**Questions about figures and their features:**
--- START ---

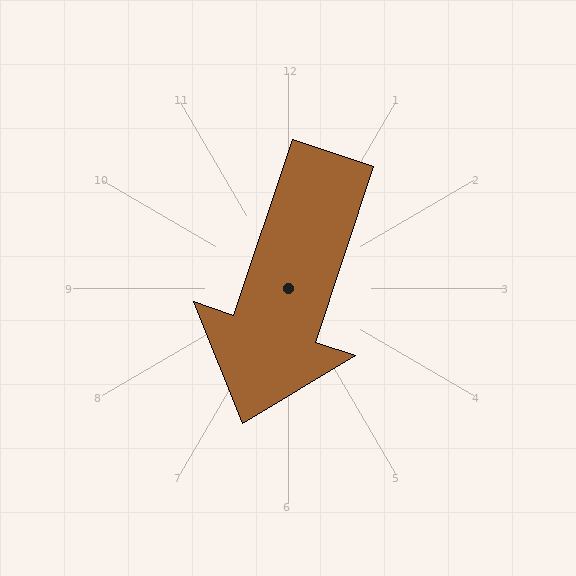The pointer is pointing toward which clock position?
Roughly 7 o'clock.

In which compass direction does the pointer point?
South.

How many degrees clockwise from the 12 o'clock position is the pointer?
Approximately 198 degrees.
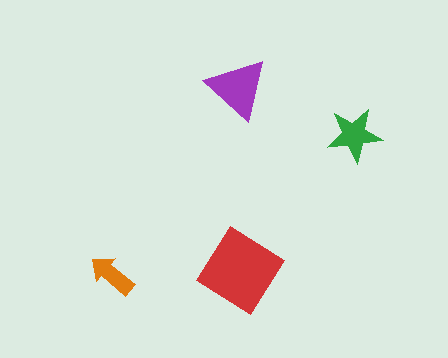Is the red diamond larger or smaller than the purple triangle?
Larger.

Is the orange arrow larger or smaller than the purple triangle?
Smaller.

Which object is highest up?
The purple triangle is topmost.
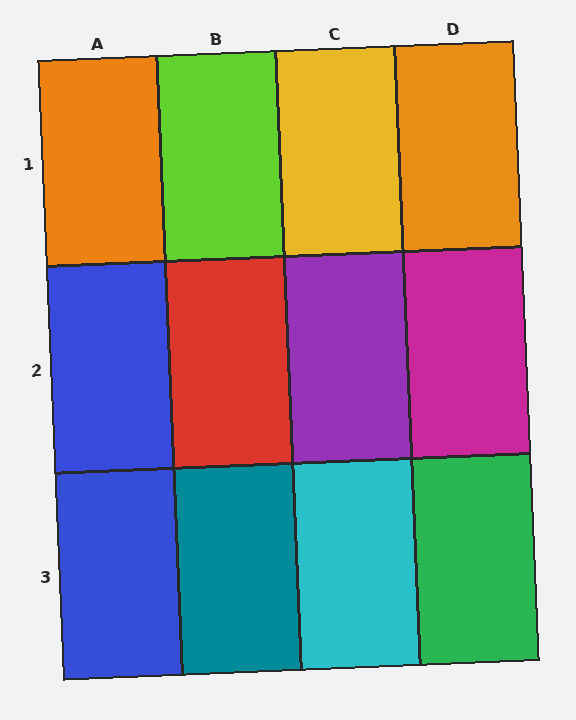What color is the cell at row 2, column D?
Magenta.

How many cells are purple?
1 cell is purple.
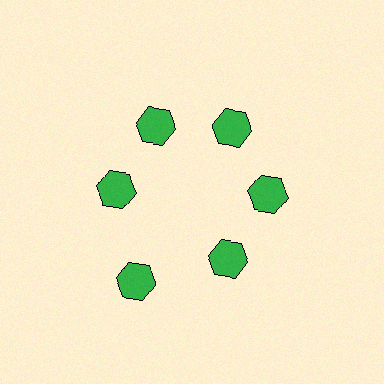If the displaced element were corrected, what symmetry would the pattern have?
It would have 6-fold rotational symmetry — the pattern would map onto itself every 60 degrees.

--- END ---

**YOUR ASSIGNMENT:**
Above are the entries; write them out again exactly, omitting the pictures.

**ANSWER AREA:**
The pointer is pointing toward which clock position?
Roughly 7 o'clock.

In which compass direction does the pointer point?
South.

How many degrees clockwise from the 12 o'clock position is the pointer?
Approximately 198 degrees.
Is the red diamond larger or smaller than the purple triangle?
Larger.

Is the orange arrow larger or smaller than the purple triangle?
Smaller.

Which object is highest up?
The purple triangle is topmost.
What color is the cell at row 2, column D?
Magenta.

How many cells are purple?
1 cell is purple.
If the displaced element were corrected, what symmetry would the pattern have?
It would have 6-fold rotational symmetry — the pattern would map onto itself every 60 degrees.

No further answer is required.